## Start Dataset extract

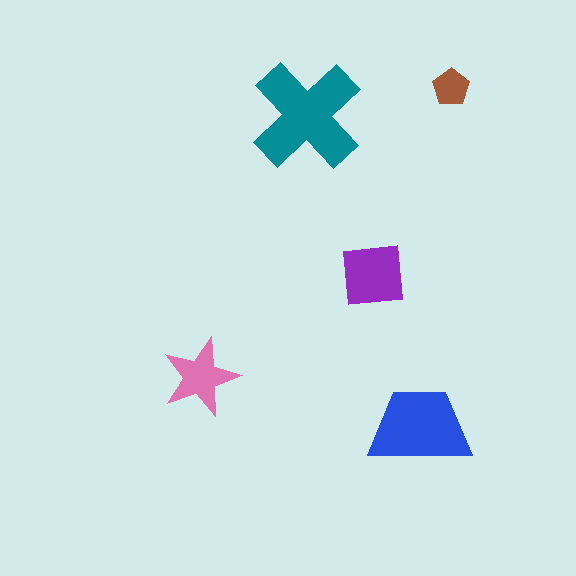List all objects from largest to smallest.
The teal cross, the blue trapezoid, the purple square, the pink star, the brown pentagon.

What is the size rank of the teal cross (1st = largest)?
1st.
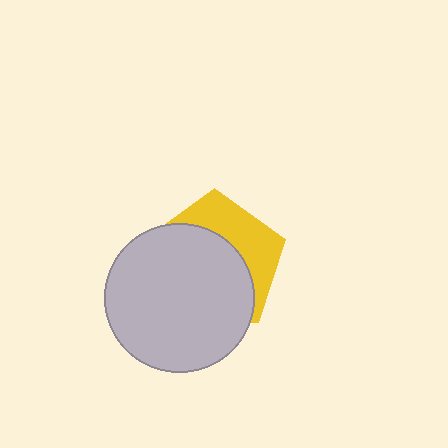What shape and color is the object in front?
The object in front is a light gray circle.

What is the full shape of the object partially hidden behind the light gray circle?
The partially hidden object is a yellow pentagon.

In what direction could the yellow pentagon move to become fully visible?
The yellow pentagon could move toward the upper-right. That would shift it out from behind the light gray circle entirely.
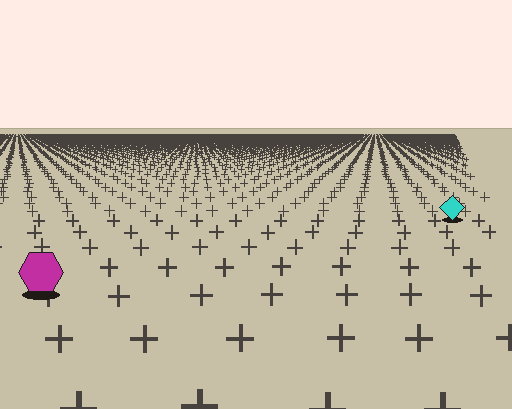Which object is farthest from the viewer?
The cyan diamond is farthest from the viewer. It appears smaller and the ground texture around it is denser.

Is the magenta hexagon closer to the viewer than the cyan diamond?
Yes. The magenta hexagon is closer — you can tell from the texture gradient: the ground texture is coarser near it.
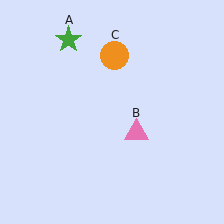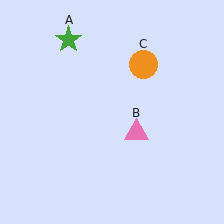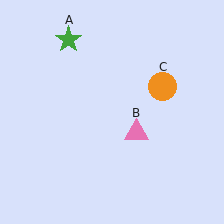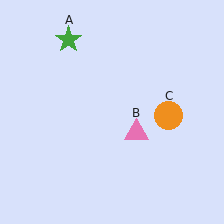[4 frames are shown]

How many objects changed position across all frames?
1 object changed position: orange circle (object C).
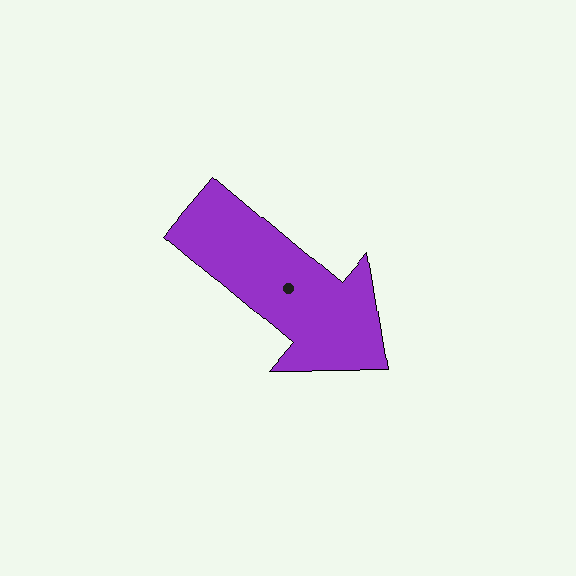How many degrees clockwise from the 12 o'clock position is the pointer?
Approximately 130 degrees.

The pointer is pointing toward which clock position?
Roughly 4 o'clock.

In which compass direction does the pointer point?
Southeast.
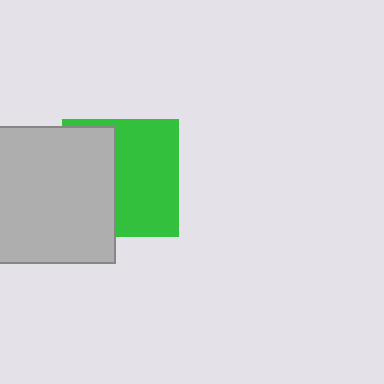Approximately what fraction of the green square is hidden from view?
Roughly 43% of the green square is hidden behind the light gray square.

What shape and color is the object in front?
The object in front is a light gray square.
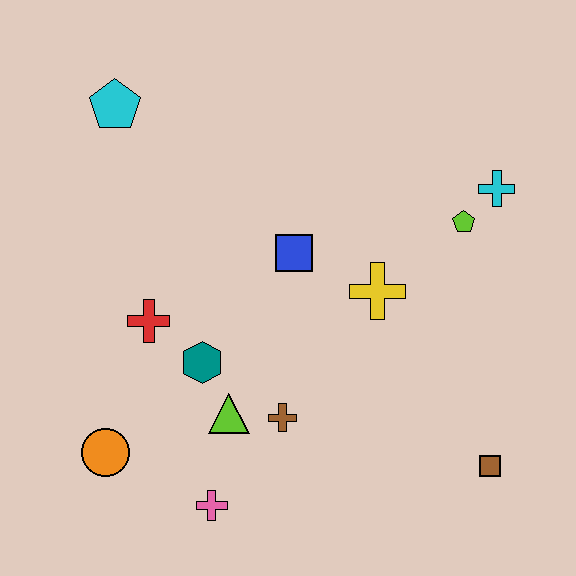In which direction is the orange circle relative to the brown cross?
The orange circle is to the left of the brown cross.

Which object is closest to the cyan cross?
The lime pentagon is closest to the cyan cross.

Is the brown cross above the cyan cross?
No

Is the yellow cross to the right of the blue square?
Yes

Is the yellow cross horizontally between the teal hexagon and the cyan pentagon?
No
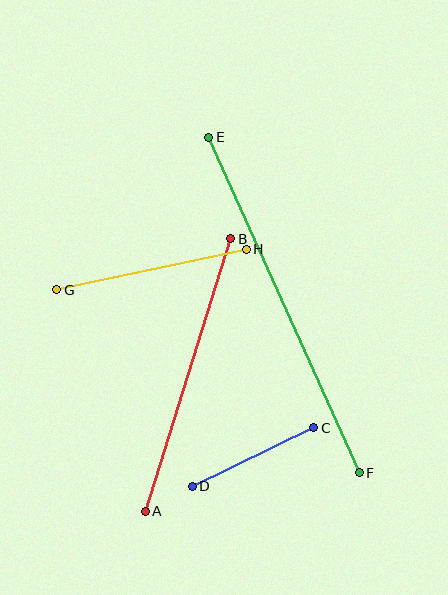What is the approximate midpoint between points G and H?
The midpoint is at approximately (151, 269) pixels.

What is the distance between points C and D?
The distance is approximately 135 pixels.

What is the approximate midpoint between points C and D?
The midpoint is at approximately (253, 457) pixels.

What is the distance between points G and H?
The distance is approximately 193 pixels.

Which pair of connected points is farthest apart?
Points E and F are farthest apart.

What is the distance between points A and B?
The distance is approximately 286 pixels.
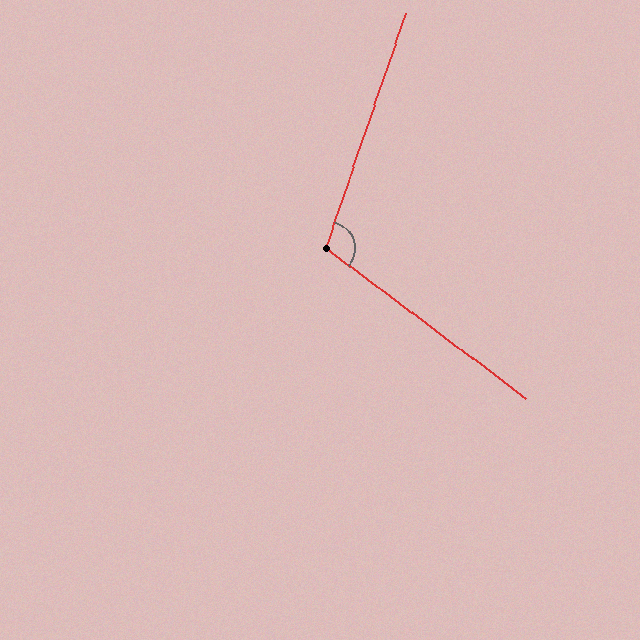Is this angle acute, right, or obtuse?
It is obtuse.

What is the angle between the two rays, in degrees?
Approximately 108 degrees.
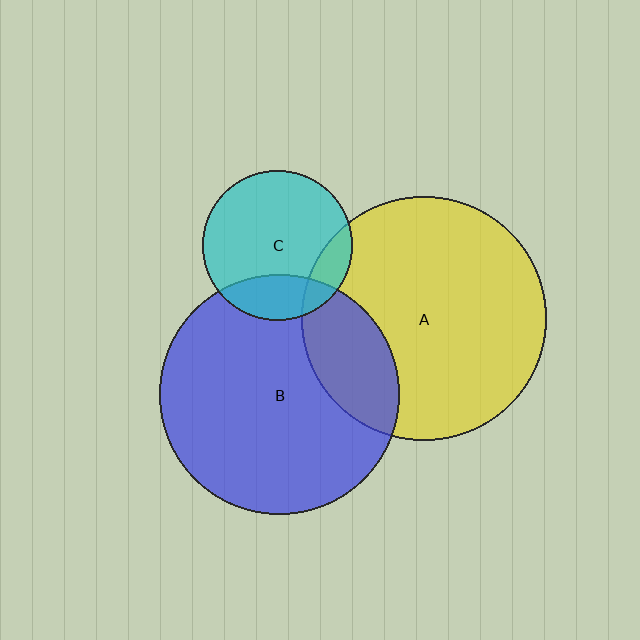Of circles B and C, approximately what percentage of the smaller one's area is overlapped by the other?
Approximately 20%.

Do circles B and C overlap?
Yes.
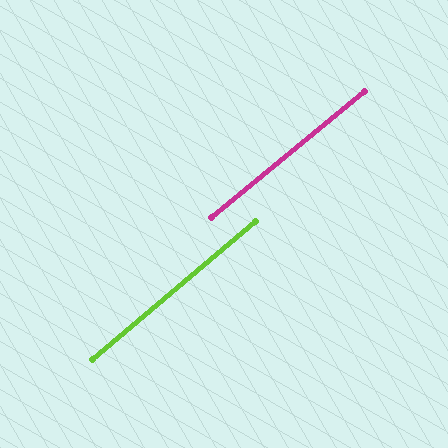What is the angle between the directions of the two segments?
Approximately 1 degree.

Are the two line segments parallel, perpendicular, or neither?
Parallel — their directions differ by only 0.8°.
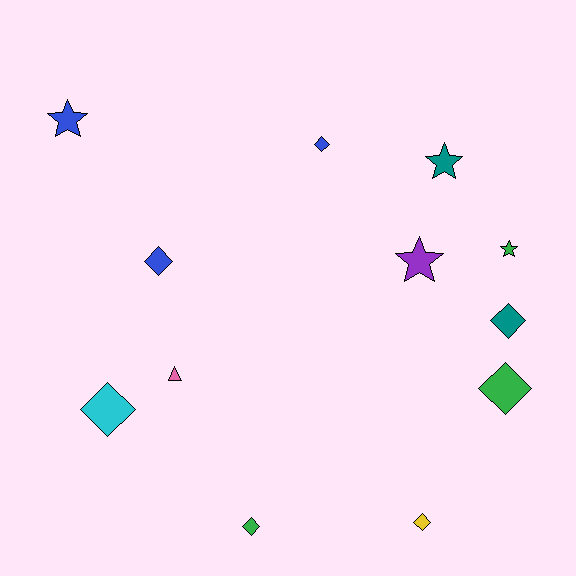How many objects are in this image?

## End Dataset extract

## Work to do:
Copy all of the entries verbatim, leaving out any pictures they contain.

## Exercise answer:
List all objects from largest to smallest.
The teal cross, the blue trapezoid, the purple square, the pink star, the brown pentagon.

What is the size rank of the teal cross (1st = largest)?
1st.
What shape and color is the object in front?
The object in front is a light gray circle.

What is the full shape of the object partially hidden behind the light gray circle?
The partially hidden object is a yellow pentagon.

In what direction could the yellow pentagon move to become fully visible?
The yellow pentagon could move toward the upper-right. That would shift it out from behind the light gray circle entirely.
Which object is farthest from the viewer?
The cyan diamond is farthest from the viewer. It appears smaller and the ground texture around it is denser.

Is the magenta hexagon closer to the viewer than the cyan diamond?
Yes. The magenta hexagon is closer — you can tell from the texture gradient: the ground texture is coarser near it.
[4 frames are shown]

How many objects changed position across all frames?
1 object changed position: orange circle (object C).
How many degrees clockwise from the 12 o'clock position is the pointer?
Approximately 130 degrees.

The pointer is pointing toward which clock position?
Roughly 4 o'clock.

In which compass direction does the pointer point?
Southeast.
Approximately what fraction of the green square is hidden from view?
Roughly 43% of the green square is hidden behind the light gray square.

What shape and color is the object in front?
The object in front is a light gray square.
In which direction is the orange circle relative to the brown cross?
The orange circle is to the left of the brown cross.

Which object is closest to the cyan cross?
The lime pentagon is closest to the cyan cross.

Is the brown cross above the cyan cross?
No

Is the yellow cross to the right of the blue square?
Yes

Is the yellow cross horizontally between the teal hexagon and the cyan pentagon?
No
What is the approximate midpoint between points G and H?
The midpoint is at approximately (151, 269) pixels.

What is the distance between points C and D?
The distance is approximately 135 pixels.

What is the approximate midpoint between points C and D?
The midpoint is at approximately (253, 457) pixels.

What is the distance between points G and H?
The distance is approximately 193 pixels.

Which pair of connected points is farthest apart?
Points E and F are farthest apart.

What is the distance between points A and B?
The distance is approximately 286 pixels.
Is this angle acute, right, or obtuse?
It is obtuse.

What is the angle between the two rays, in degrees?
Approximately 108 degrees.
Of circles B and C, approximately what percentage of the smaller one's area is overlapped by the other?
Approximately 20%.

Do circles B and C overlap?
Yes.
What is the angle between the directions of the two segments?
Approximately 1 degree.

Are the two line segments parallel, perpendicular, or neither?
Parallel — their directions differ by only 0.8°.
How many objects are in this image?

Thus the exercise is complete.